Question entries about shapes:
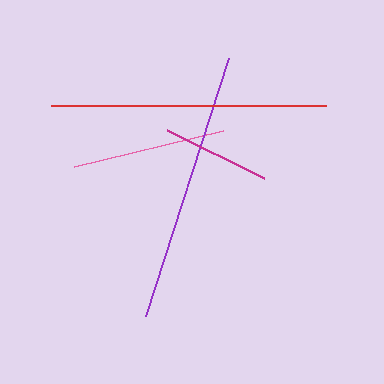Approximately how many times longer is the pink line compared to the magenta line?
The pink line is approximately 1.4 times the length of the magenta line.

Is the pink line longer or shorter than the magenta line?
The pink line is longer than the magenta line.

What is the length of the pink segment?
The pink segment is approximately 153 pixels long.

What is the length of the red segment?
The red segment is approximately 275 pixels long.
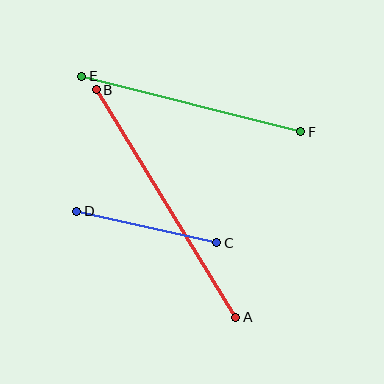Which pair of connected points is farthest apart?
Points A and B are farthest apart.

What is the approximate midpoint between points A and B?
The midpoint is at approximately (166, 203) pixels.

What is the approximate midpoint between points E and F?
The midpoint is at approximately (191, 104) pixels.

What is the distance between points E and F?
The distance is approximately 226 pixels.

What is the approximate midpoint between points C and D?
The midpoint is at approximately (147, 227) pixels.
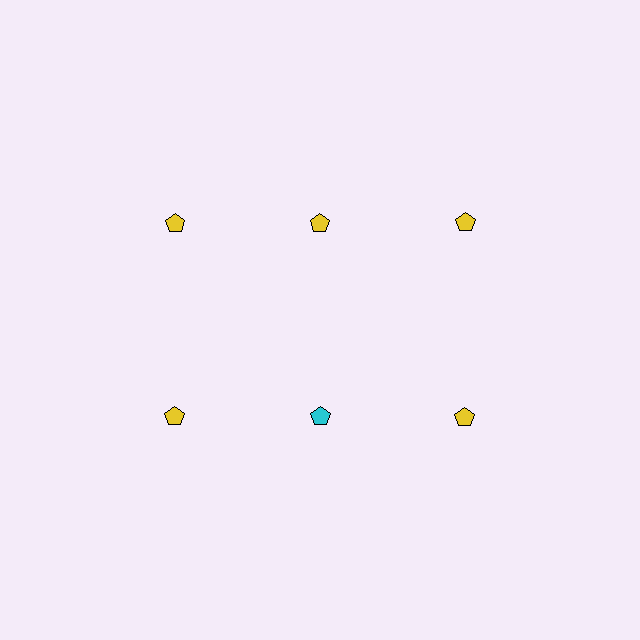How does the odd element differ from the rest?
It has a different color: cyan instead of yellow.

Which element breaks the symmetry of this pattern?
The cyan pentagon in the second row, center column breaks the symmetry. All other shapes are yellow pentagons.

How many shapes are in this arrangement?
There are 6 shapes arranged in a grid pattern.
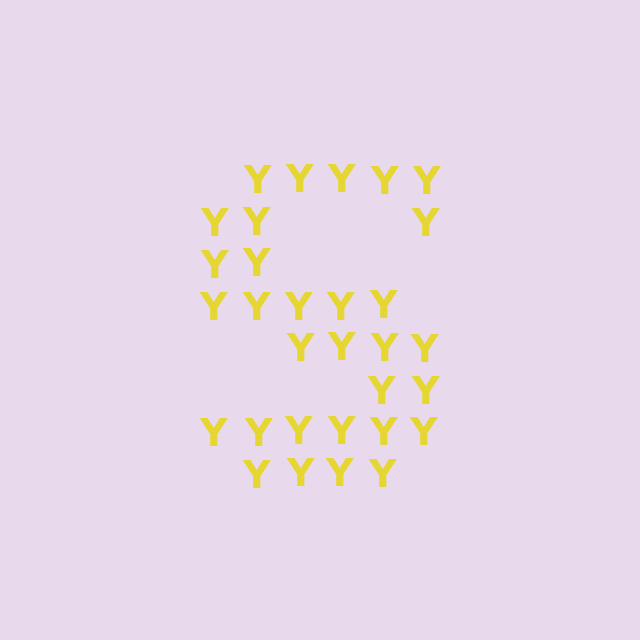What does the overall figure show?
The overall figure shows the letter S.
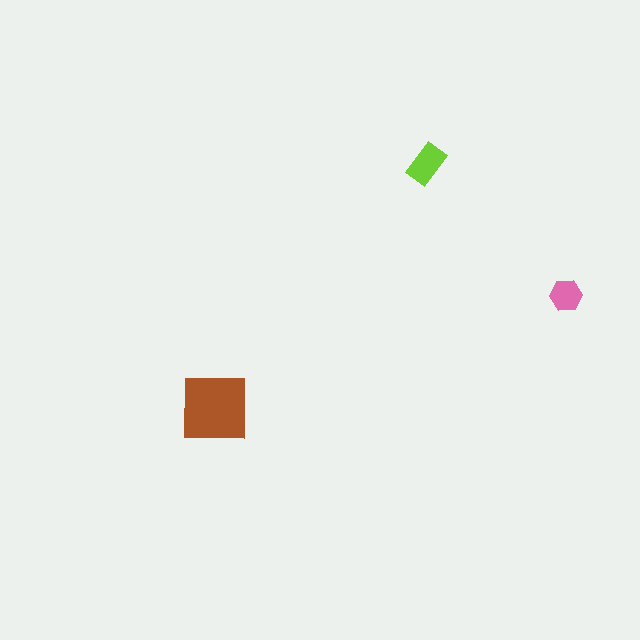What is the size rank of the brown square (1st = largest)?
1st.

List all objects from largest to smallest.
The brown square, the lime rectangle, the pink hexagon.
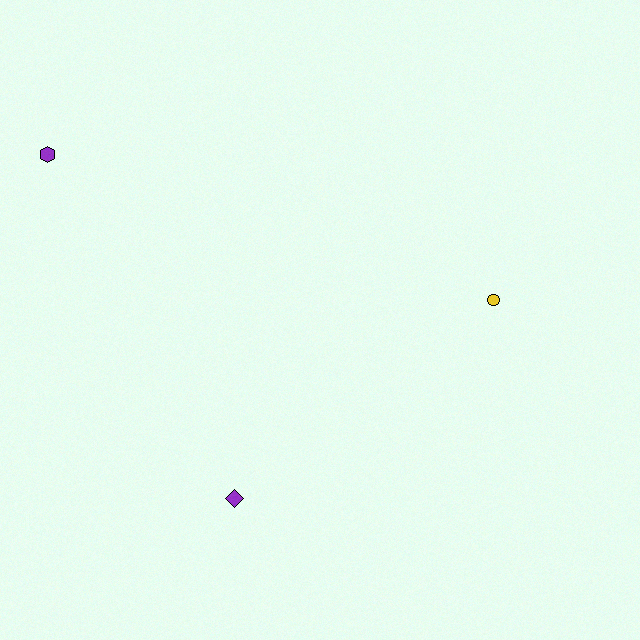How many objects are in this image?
There are 3 objects.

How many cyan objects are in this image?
There are no cyan objects.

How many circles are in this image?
There is 1 circle.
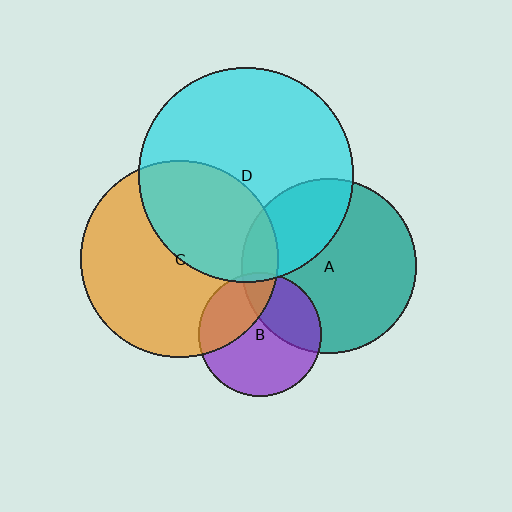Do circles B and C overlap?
Yes.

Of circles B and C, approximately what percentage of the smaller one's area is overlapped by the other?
Approximately 35%.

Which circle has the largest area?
Circle D (cyan).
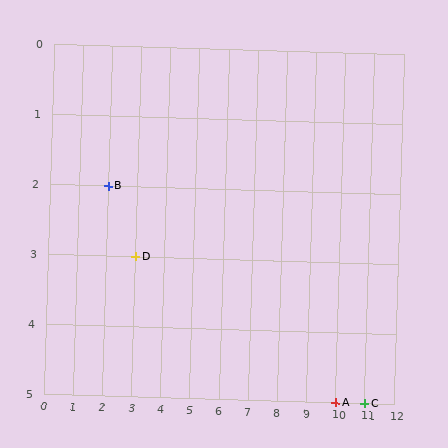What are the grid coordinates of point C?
Point C is at grid coordinates (11, 5).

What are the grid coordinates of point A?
Point A is at grid coordinates (10, 5).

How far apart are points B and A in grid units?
Points B and A are 8 columns and 3 rows apart (about 8.5 grid units diagonally).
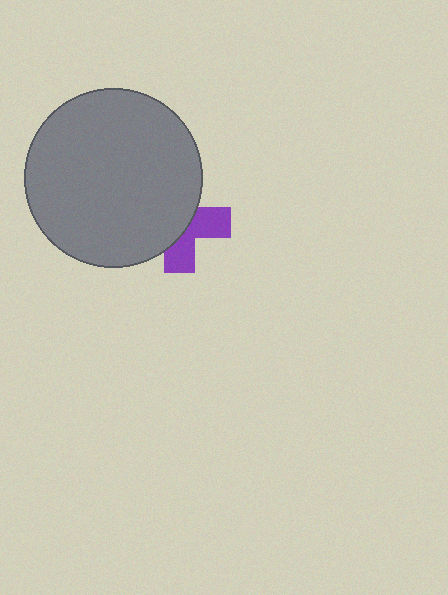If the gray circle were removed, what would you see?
You would see the complete purple cross.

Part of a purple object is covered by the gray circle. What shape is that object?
It is a cross.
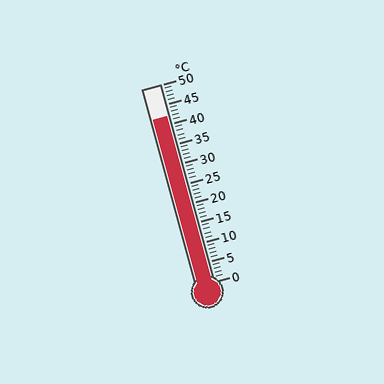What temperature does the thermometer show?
The thermometer shows approximately 42°C.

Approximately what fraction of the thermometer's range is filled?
The thermometer is filled to approximately 85% of its range.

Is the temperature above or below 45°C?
The temperature is below 45°C.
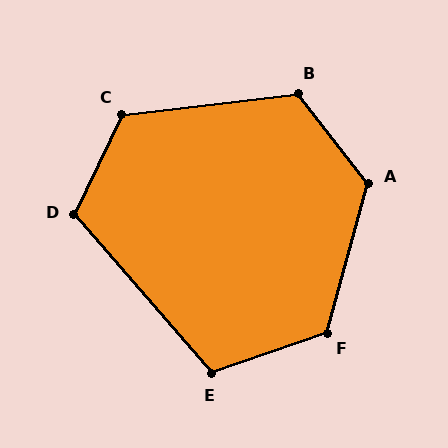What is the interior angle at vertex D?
Approximately 114 degrees (obtuse).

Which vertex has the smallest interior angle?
E, at approximately 111 degrees.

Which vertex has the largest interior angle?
A, at approximately 126 degrees.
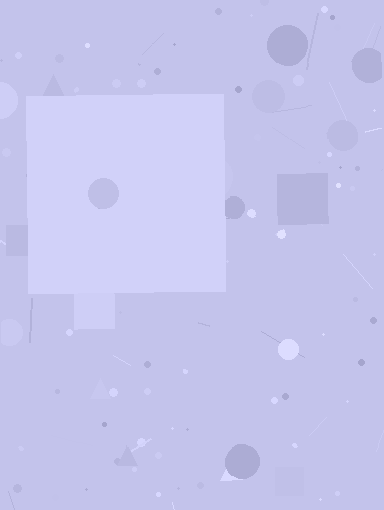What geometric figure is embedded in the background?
A square is embedded in the background.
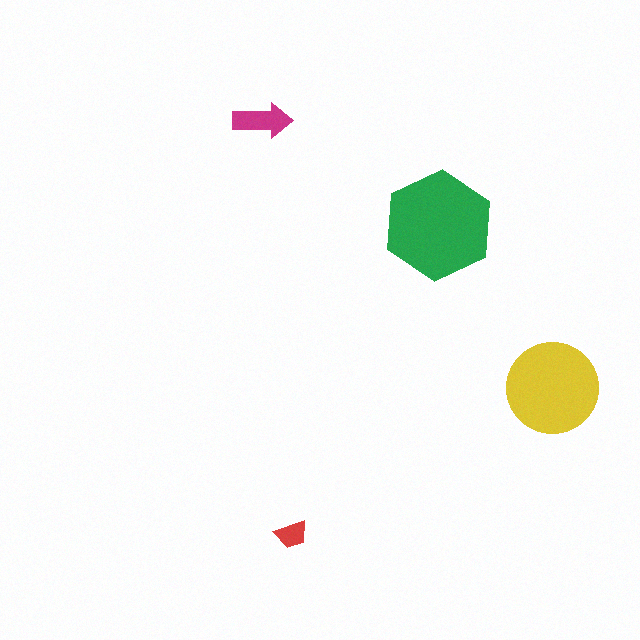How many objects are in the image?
There are 4 objects in the image.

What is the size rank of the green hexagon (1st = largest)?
1st.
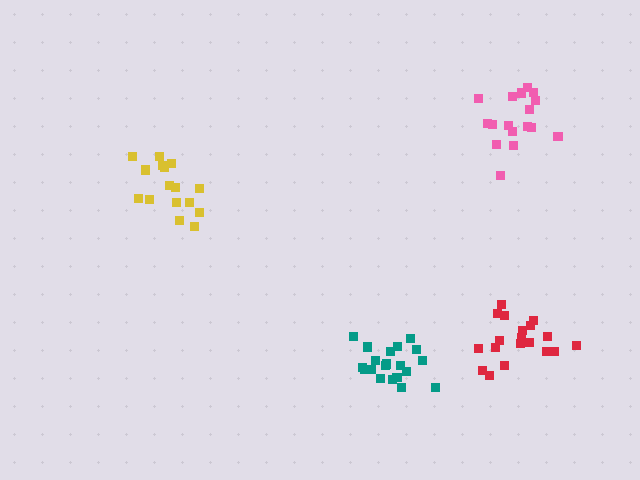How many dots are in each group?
Group 1: 17 dots, Group 2: 19 dots, Group 3: 20 dots, Group 4: 16 dots (72 total).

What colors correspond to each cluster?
The clusters are colored: pink, red, teal, yellow.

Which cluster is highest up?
The pink cluster is topmost.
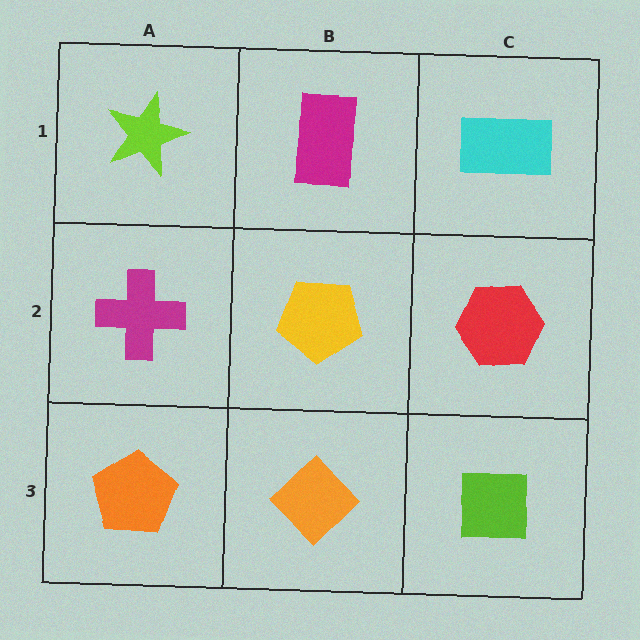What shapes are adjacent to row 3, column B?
A yellow pentagon (row 2, column B), an orange pentagon (row 3, column A), a lime square (row 3, column C).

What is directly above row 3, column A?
A magenta cross.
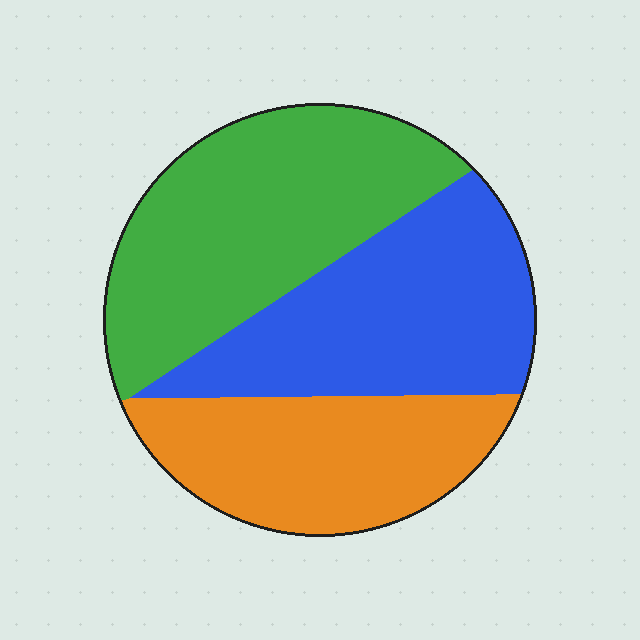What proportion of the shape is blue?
Blue covers 34% of the shape.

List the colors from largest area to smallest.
From largest to smallest: green, blue, orange.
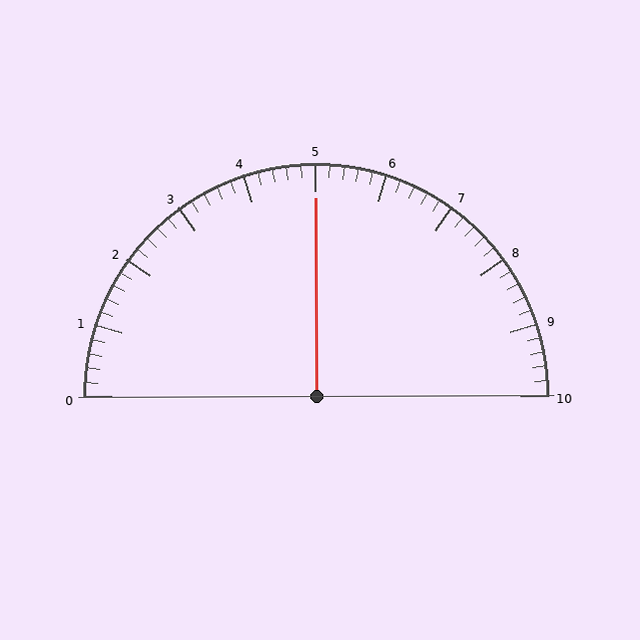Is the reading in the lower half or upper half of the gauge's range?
The reading is in the upper half of the range (0 to 10).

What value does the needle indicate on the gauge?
The needle indicates approximately 5.0.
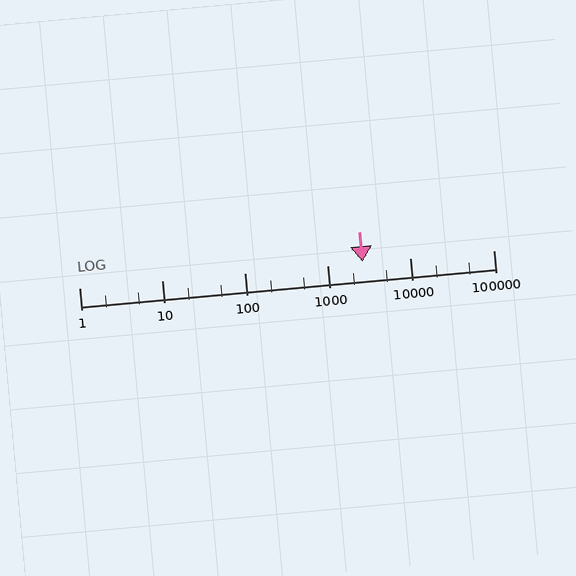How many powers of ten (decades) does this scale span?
The scale spans 5 decades, from 1 to 100000.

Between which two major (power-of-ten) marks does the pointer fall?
The pointer is between 1000 and 10000.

**EXERCISE**
Quote every line of the records above exactly; no picture is to be copied.

**RESULT OF THE EXERCISE**
Approximately how many times longer is the pink line compared to the magenta line?
The pink line is approximately 1.4 times the length of the magenta line.

Is the pink line longer or shorter than the magenta line?
The pink line is longer than the magenta line.

What is the length of the pink segment?
The pink segment is approximately 153 pixels long.

What is the length of the red segment?
The red segment is approximately 275 pixels long.
Which pair of connected points is farthest apart?
Points A and B are farthest apart.

What is the approximate midpoint between points A and B?
The midpoint is at approximately (166, 203) pixels.

What is the approximate midpoint between points E and F?
The midpoint is at approximately (191, 104) pixels.

What is the distance between points E and F?
The distance is approximately 226 pixels.

What is the approximate midpoint between points C and D?
The midpoint is at approximately (147, 227) pixels.
How does the odd element differ from the rest?
It has a different color: cyan instead of yellow.

Which element breaks the symmetry of this pattern?
The cyan pentagon in the second row, center column breaks the symmetry. All other shapes are yellow pentagons.

How many shapes are in this arrangement?
There are 6 shapes arranged in a grid pattern.
What does the overall figure show?
The overall figure shows the letter S.
What is the size rank of the brown square (1st = largest)?
1st.

List all objects from largest to smallest.
The brown square, the lime rectangle, the pink hexagon.
How many objects are in this image?
There are 3 objects.

How many cyan objects are in this image?
There are no cyan objects.

How many circles are in this image?
There is 1 circle.
Do circles B and C overlap?
Yes.

Of circles B and C, approximately what percentage of the smaller one's area is overlapped by the other?
Approximately 35%.

Which circle has the largest area?
Circle D (cyan).
What are the grid coordinates of point C?
Point C is at grid coordinates (11, 5).

What are the grid coordinates of point A?
Point A is at grid coordinates (10, 5).

How far apart are points B and A in grid units?
Points B and A are 8 columns and 3 rows apart (about 8.5 grid units diagonally).
If the gray circle were removed, what would you see?
You would see the complete purple cross.

Part of a purple object is covered by the gray circle. What shape is that object?
It is a cross.
What temperature does the thermometer show?
The thermometer shows approximately 42°C.

Approximately what fraction of the thermometer's range is filled?
The thermometer is filled to approximately 85% of its range.

Is the temperature above or below 45°C?
The temperature is below 45°C.
What is the interior angle at vertex D?
Approximately 114 degrees (obtuse).

Which vertex has the smallest interior angle?
E, at approximately 111 degrees.

Which vertex has the largest interior angle?
A, at approximately 126 degrees.
What geometric figure is embedded in the background?
A square is embedded in the background.
How many objects are in the image?
There are 4 objects in the image.

What is the size rank of the green hexagon (1st = largest)?
1st.
How many dots are in each group?
Group 1: 17 dots, Group 2: 19 dots, Group 3: 20 dots, Group 4: 16 dots (72 total).

What colors correspond to each cluster?
The clusters are colored: pink, red, teal, yellow.

Which cluster is highest up?
The pink cluster is topmost.
What shapes are adjacent to row 3, column B?
A yellow pentagon (row 2, column B), an orange pentagon (row 3, column A), a lime square (row 3, column C).

What is directly above row 3, column A?
A magenta cross.
What proportion of the shape is blue?
Blue covers 34% of the shape.

List the colors from largest area to smallest.
From largest to smallest: green, blue, orange.
Is the reading in the lower half or upper half of the gauge's range?
The reading is in the upper half of the range (0 to 10).

What value does the needle indicate on the gauge?
The needle indicates approximately 5.0.
How many powers of ten (decades) does this scale span?
The scale spans 5 decades, from 1 to 100000.

Between which two major (power-of-ten) marks does the pointer fall?
The pointer is between 1000 and 10000.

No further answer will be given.